#### [EXERCISE DIRECTIONS]
Transcribe only the part of the material below that begins at the line containing "Approximately how many" and ends at the line containing "What is the length of the orange segment?", with both kept and images left out.

#### [RECORDS FOR THIS EXERCISE]
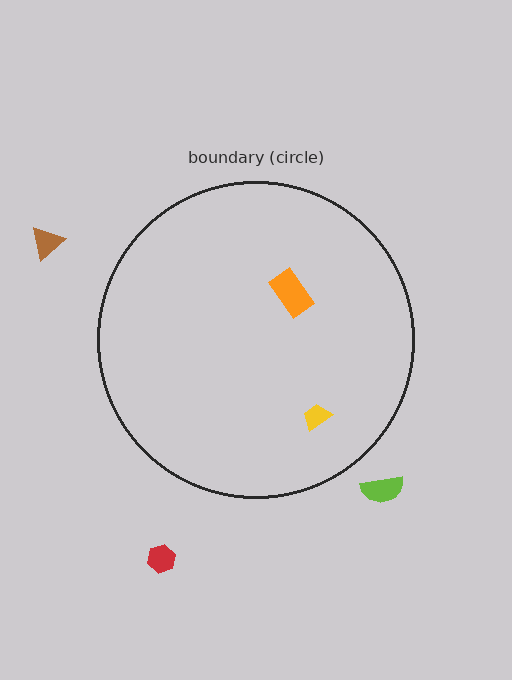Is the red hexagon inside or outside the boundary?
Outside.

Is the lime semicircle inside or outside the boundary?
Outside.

==

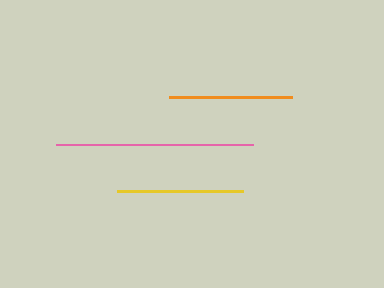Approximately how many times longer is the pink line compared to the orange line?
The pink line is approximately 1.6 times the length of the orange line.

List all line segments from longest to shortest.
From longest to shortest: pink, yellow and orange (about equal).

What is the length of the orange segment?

#### [PROBLEM SOLUTION]
Approximately how many times longer is the pink line compared to the orange line?
The pink line is approximately 1.6 times the length of the orange line.

List all line segments from longest to shortest.
From longest to shortest: pink, yellow and orange (about equal).

What is the length of the orange segment?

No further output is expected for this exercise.